Records about rendered figures
___

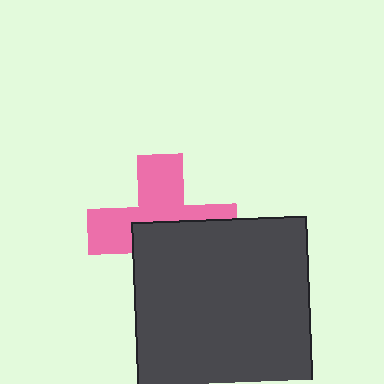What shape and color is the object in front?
The object in front is a dark gray square.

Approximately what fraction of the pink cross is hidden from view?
Roughly 50% of the pink cross is hidden behind the dark gray square.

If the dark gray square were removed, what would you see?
You would see the complete pink cross.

___

## EXERCISE AIM
Reproduce the material in its entirety and word for word, without the pictures.

## WRITTEN ANSWER
What shape and color is the object in front?
The object in front is a dark gray square.

Approximately what fraction of the pink cross is hidden from view?
Roughly 50% of the pink cross is hidden behind the dark gray square.

If the dark gray square were removed, what would you see?
You would see the complete pink cross.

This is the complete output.